Exercise prompt —
From the line that includes "Roughly how many more" to the last line of the records, inclusive, repeat each line exactly.

Provided material —
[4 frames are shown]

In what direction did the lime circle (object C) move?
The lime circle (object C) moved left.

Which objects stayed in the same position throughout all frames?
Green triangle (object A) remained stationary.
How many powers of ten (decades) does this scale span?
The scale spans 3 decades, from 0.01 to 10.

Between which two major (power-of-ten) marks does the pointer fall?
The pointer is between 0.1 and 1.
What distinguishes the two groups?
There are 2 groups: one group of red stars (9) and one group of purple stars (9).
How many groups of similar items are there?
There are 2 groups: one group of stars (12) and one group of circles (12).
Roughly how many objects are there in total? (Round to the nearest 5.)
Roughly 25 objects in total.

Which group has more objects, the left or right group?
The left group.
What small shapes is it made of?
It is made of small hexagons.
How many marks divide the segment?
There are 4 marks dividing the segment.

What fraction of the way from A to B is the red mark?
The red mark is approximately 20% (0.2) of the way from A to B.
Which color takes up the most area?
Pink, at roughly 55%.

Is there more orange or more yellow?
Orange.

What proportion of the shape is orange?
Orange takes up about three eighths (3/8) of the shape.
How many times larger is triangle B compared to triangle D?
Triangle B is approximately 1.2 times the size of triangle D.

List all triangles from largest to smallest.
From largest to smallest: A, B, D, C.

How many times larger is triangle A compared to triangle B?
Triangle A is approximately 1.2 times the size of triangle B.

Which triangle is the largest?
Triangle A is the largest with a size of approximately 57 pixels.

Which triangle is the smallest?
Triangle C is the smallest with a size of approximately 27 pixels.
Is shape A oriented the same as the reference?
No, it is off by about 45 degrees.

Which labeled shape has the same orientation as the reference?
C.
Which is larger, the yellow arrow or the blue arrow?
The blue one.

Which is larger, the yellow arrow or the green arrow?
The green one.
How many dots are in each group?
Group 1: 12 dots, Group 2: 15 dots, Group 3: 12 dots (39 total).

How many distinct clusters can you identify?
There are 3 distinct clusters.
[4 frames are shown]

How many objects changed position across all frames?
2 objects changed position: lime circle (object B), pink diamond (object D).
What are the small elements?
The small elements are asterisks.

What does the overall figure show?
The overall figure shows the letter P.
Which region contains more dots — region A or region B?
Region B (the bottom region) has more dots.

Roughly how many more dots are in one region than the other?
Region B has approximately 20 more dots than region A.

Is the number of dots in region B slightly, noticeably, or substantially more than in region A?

Finished task —
Roughly how many more dots are in one region than the other?
Region B has approximately 20 more dots than region A.

Is the number of dots in region B slightly, noticeably, or substantially more than in region A?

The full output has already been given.